## start Provided entries
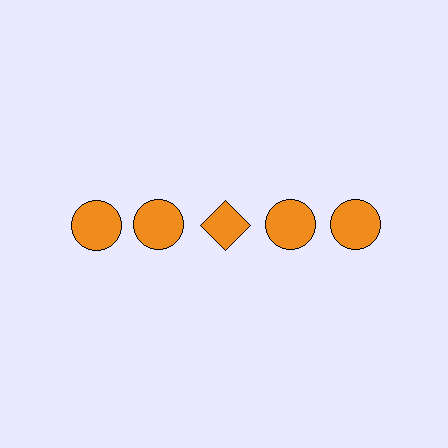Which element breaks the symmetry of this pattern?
The orange diamond in the top row, center column breaks the symmetry. All other shapes are orange circles.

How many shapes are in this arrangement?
There are 5 shapes arranged in a grid pattern.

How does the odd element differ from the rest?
It has a different shape: diamond instead of circle.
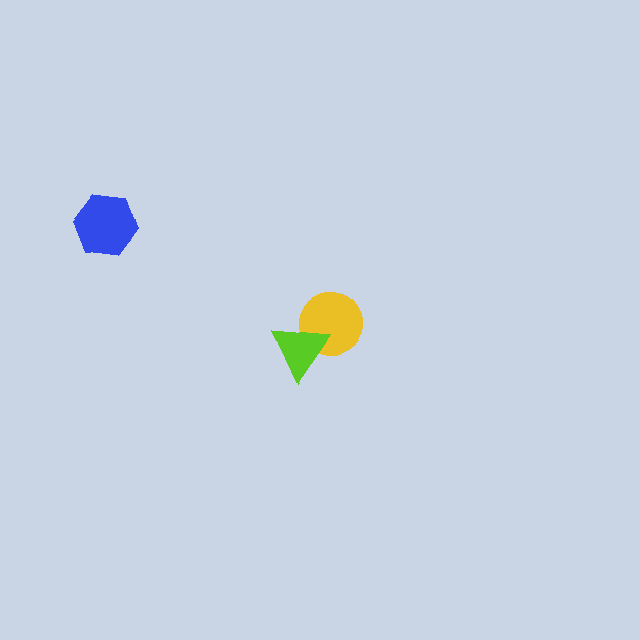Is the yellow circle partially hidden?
Yes, it is partially covered by another shape.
## end Provided entries
Omit the pictures and write out exactly the lines from the one containing "How many shapes are in this arrangement?" through the last line of the material.

How many shapes are in this arrangement?
There are 5 shapes arranged in a grid pattern.

How does the odd element differ from the rest?
It has a different shape: diamond instead of circle.
Is the yellow circle partially hidden?
Yes, it is partially covered by another shape.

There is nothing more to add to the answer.